**Material to process:**
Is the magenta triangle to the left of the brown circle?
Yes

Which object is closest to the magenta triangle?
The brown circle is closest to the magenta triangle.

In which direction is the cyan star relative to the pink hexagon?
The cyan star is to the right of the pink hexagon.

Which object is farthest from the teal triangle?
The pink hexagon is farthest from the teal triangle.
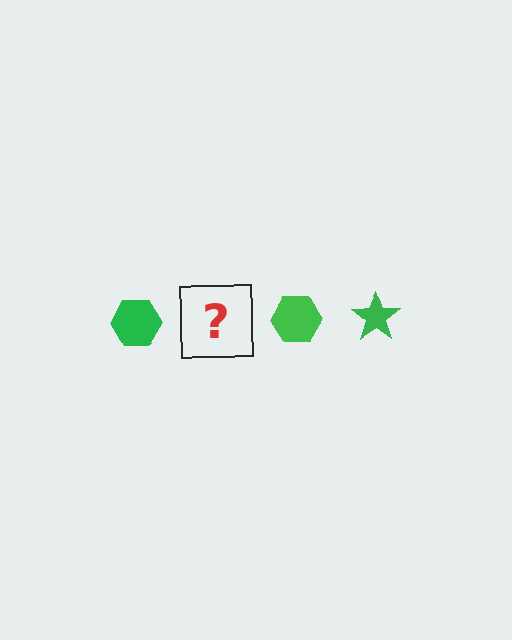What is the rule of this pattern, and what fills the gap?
The rule is that the pattern cycles through hexagon, star shapes in green. The gap should be filled with a green star.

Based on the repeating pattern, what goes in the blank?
The blank should be a green star.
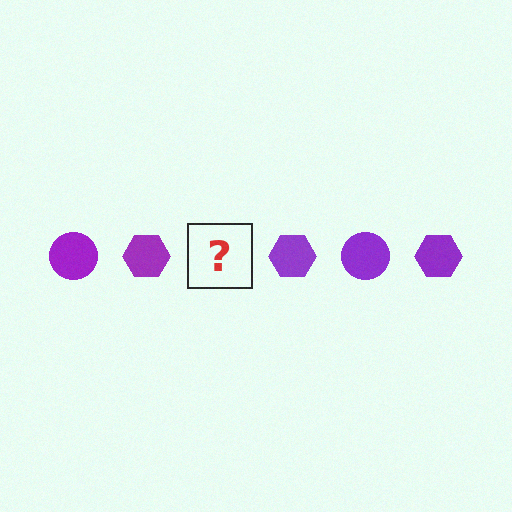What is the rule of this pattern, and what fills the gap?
The rule is that the pattern cycles through circle, hexagon shapes in purple. The gap should be filled with a purple circle.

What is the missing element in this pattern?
The missing element is a purple circle.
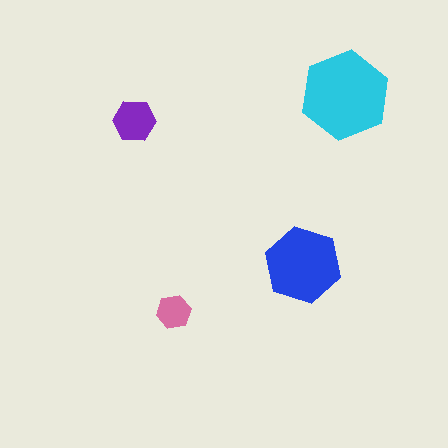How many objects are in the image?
There are 4 objects in the image.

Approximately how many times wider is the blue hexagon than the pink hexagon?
About 2 times wider.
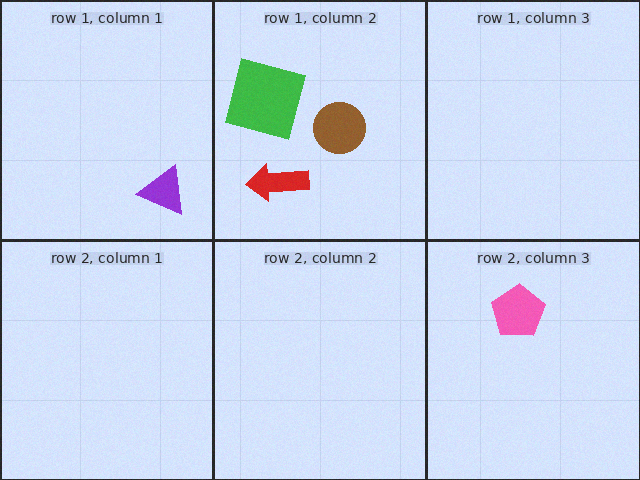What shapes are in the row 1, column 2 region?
The red arrow, the green square, the brown circle.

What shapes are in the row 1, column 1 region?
The purple triangle.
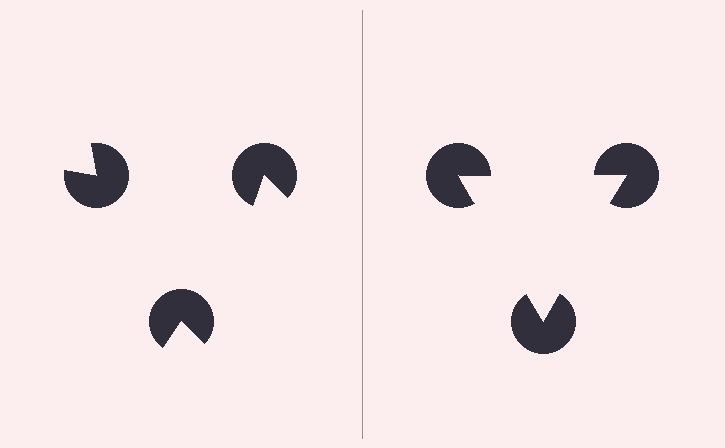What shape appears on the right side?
An illusory triangle.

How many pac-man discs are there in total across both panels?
6 — 3 on each side.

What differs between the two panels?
The pac-man discs are positioned identically on both sides; only the wedge orientations differ. On the right they align to a triangle; on the left they are misaligned.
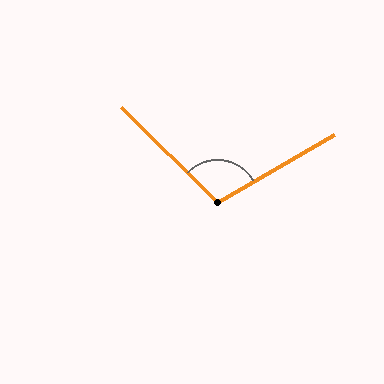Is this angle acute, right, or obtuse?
It is obtuse.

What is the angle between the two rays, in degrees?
Approximately 106 degrees.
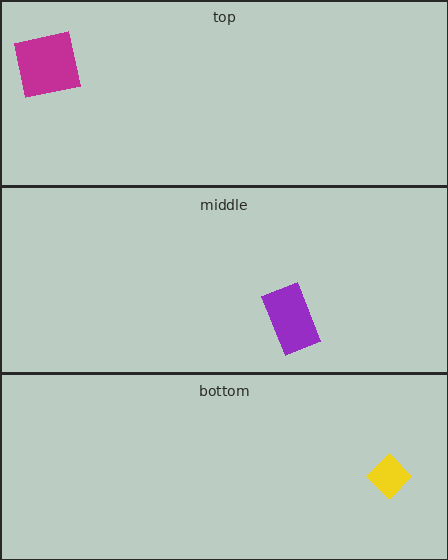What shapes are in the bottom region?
The yellow diamond.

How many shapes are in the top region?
1.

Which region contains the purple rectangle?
The middle region.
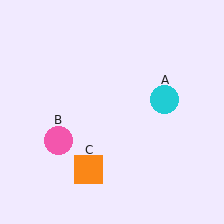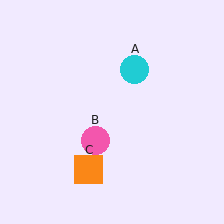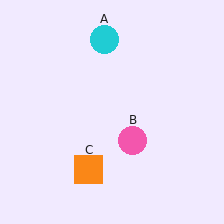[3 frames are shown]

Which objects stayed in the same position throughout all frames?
Orange square (object C) remained stationary.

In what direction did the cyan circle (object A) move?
The cyan circle (object A) moved up and to the left.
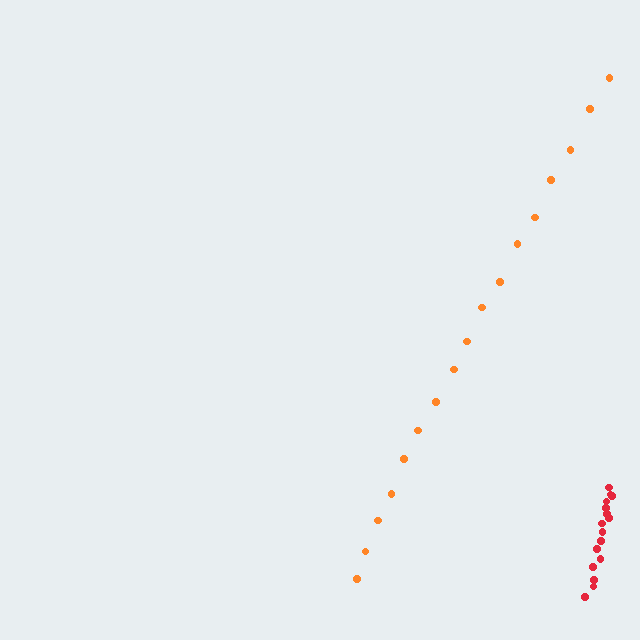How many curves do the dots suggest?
There are 2 distinct paths.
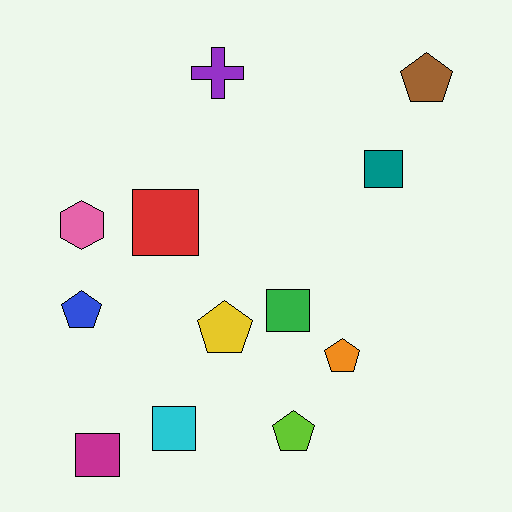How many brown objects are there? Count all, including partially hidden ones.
There is 1 brown object.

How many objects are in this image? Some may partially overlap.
There are 12 objects.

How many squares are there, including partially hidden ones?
There are 5 squares.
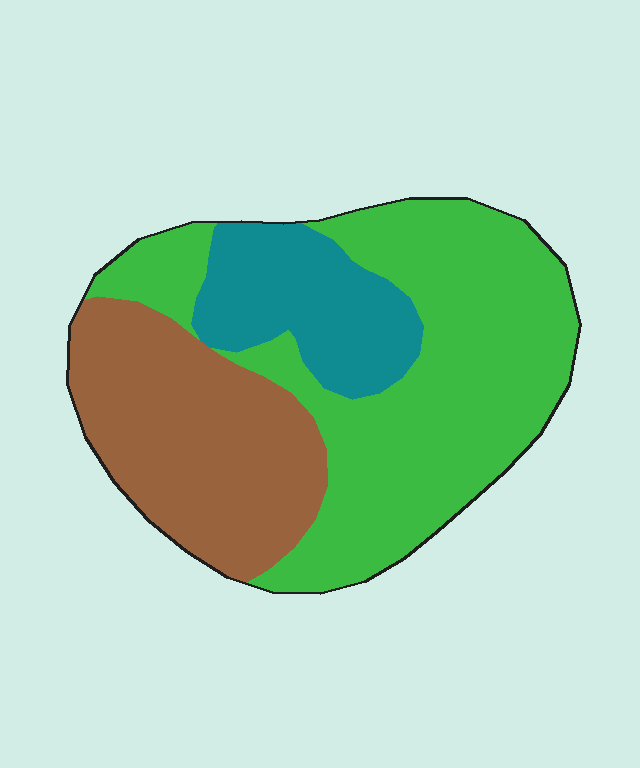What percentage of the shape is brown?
Brown covers roughly 30% of the shape.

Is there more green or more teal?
Green.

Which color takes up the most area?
Green, at roughly 50%.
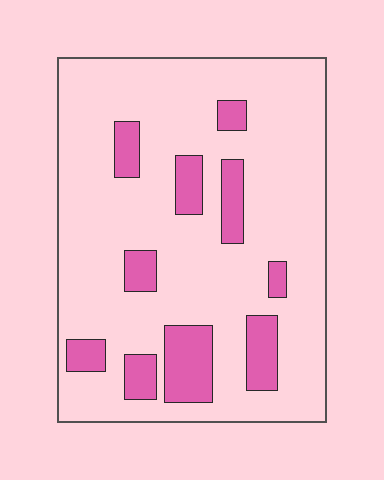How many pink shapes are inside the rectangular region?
10.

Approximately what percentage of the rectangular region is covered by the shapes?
Approximately 15%.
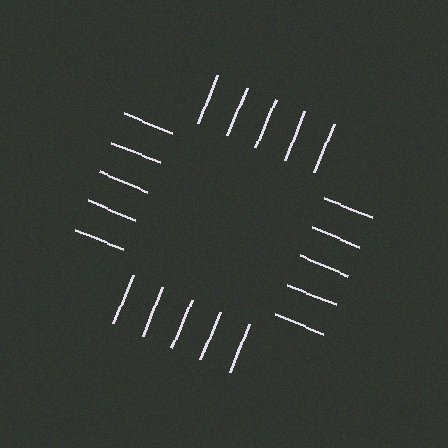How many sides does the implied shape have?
4 sides — the line-ends trace a square.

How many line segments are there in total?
20 — 5 along each of the 4 edges.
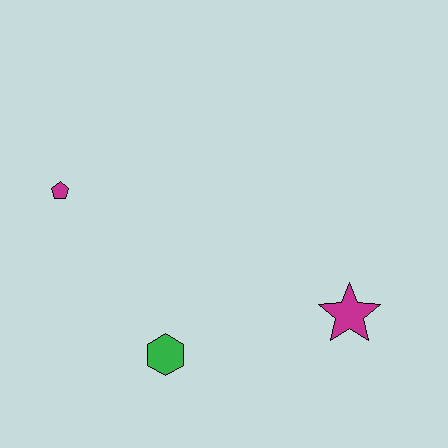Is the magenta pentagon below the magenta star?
No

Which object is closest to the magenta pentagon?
The green hexagon is closest to the magenta pentagon.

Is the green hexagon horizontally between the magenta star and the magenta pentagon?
Yes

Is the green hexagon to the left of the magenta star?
Yes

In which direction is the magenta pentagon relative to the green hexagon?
The magenta pentagon is above the green hexagon.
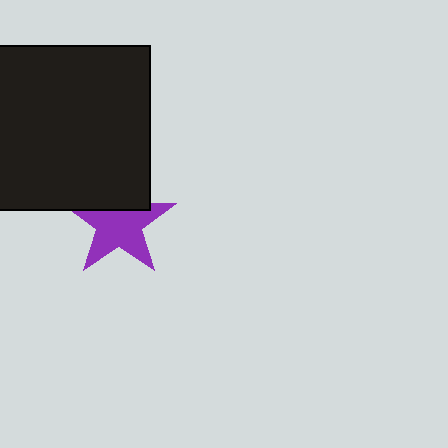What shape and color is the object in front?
The object in front is a black square.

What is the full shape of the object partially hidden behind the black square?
The partially hidden object is a purple star.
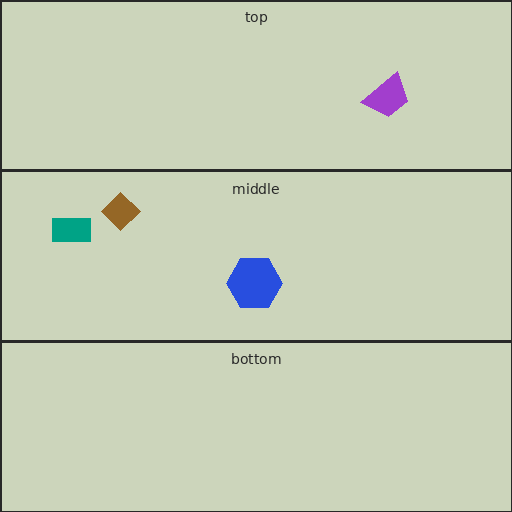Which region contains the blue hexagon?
The middle region.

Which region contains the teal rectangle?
The middle region.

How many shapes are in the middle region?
3.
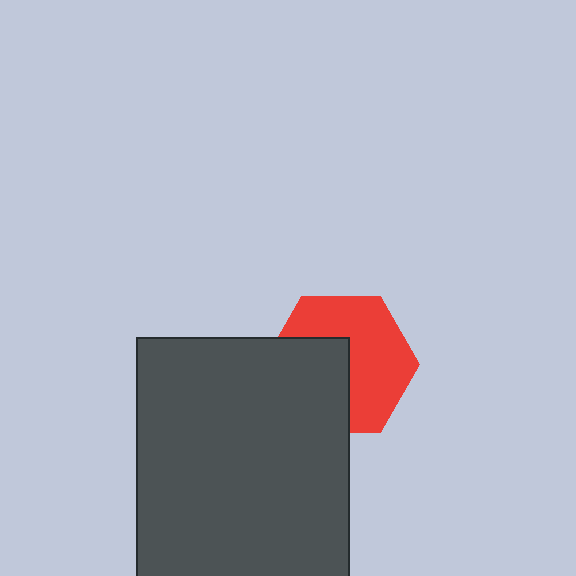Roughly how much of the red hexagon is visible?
About half of it is visible (roughly 58%).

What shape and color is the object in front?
The object in front is a dark gray rectangle.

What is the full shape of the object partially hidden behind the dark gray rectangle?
The partially hidden object is a red hexagon.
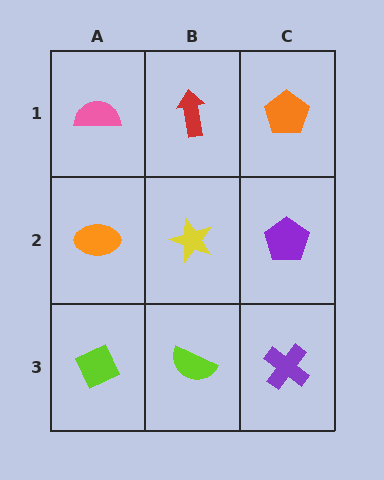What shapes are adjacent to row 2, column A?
A pink semicircle (row 1, column A), a lime diamond (row 3, column A), a yellow star (row 2, column B).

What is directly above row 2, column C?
An orange pentagon.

**Required work:** The records shown above are to be repeated exactly, with the pictures left out.

**Response to the task:**
Is the magenta triangle to the left of the brown circle?
Yes

Which object is closest to the magenta triangle?
The brown circle is closest to the magenta triangle.

In which direction is the cyan star relative to the pink hexagon?
The cyan star is to the right of the pink hexagon.

Which object is farthest from the teal triangle?
The pink hexagon is farthest from the teal triangle.
What is the rule of this pattern, and what fills the gap?
The rule is that the pattern cycles through hexagon, star shapes in green. The gap should be filled with a green star.

Based on the repeating pattern, what goes in the blank?
The blank should be a green star.
What is the rule of this pattern, and what fills the gap?
The rule is that the pattern cycles through circle, hexagon shapes in purple. The gap should be filled with a purple circle.

What is the missing element in this pattern?
The missing element is a purple circle.
How many objects are in the image?
There are 4 objects in the image.

Approximately how many times wider is the blue hexagon than the pink hexagon?
About 2 times wider.
What shapes are in the row 1, column 2 region?
The red arrow, the green square, the brown circle.

What shapes are in the row 1, column 1 region?
The purple triangle.
What shape appears on the right side?
An illusory triangle.

How many pac-man discs are there in total across both panels?
6 — 3 on each side.

What differs between the two panels?
The pac-man discs are positioned identically on both sides; only the wedge orientations differ. On the right they align to a triangle; on the left they are misaligned.
Is this angle acute, right, or obtuse?
It is obtuse.

What is the angle between the two rays, in degrees?
Approximately 106 degrees.
What shapes are in the bottom region?
The yellow diamond.

How many shapes are in the top region?
1.

Which region contains the purple rectangle?
The middle region.
[3 frames are shown]

Which objects stayed in the same position throughout all frames?
Orange square (object C) remained stationary.

In what direction did the cyan circle (object A) move?
The cyan circle (object A) moved up and to the left.
How many curves do the dots suggest?
There are 2 distinct paths.
How many brown objects are there? Count all, including partially hidden ones.
There is 1 brown object.

How many objects are in this image? Some may partially overlap.
There are 12 objects.

How many squares are there, including partially hidden ones?
There are 5 squares.
What percentage of the shape is brown?
Brown covers roughly 30% of the shape.

Is there more green or more teal?
Green.

Which color takes up the most area?
Green, at roughly 50%.
How many pink shapes are inside the rectangular region?
10.

Approximately what percentage of the rectangular region is covered by the shapes?
Approximately 15%.
How many sides does the implied shape have?
4 sides — the line-ends trace a square.

How many line segments are there in total?
20 — 5 along each of the 4 edges.
Is the magenta pentagon below the magenta star?
No

Which object is closest to the magenta pentagon?
The green hexagon is closest to the magenta pentagon.

Is the green hexagon horizontally between the magenta star and the magenta pentagon?
Yes

Is the green hexagon to the left of the magenta star?
Yes

In which direction is the magenta pentagon relative to the green hexagon?
The magenta pentagon is above the green hexagon.
What shape and color is the object in front?
The object in front is a black square.

What is the full shape of the object partially hidden behind the black square?
The partially hidden object is a purple star.
Which region contains the blue hexagon?
The middle region.

Which region contains the teal rectangle?
The middle region.

How many shapes are in the middle region?
3.
Roughly how much of the red hexagon is visible?
About half of it is visible (roughly 58%).

What shape and color is the object in front?
The object in front is a dark gray rectangle.

What is the full shape of the object partially hidden behind the dark gray rectangle?
The partially hidden object is a red hexagon.
What shapes are adjacent to row 2, column A?
A pink semicircle (row 1, column A), a lime diamond (row 3, column A), a yellow star (row 2, column B).

What is directly above row 2, column C?
An orange pentagon.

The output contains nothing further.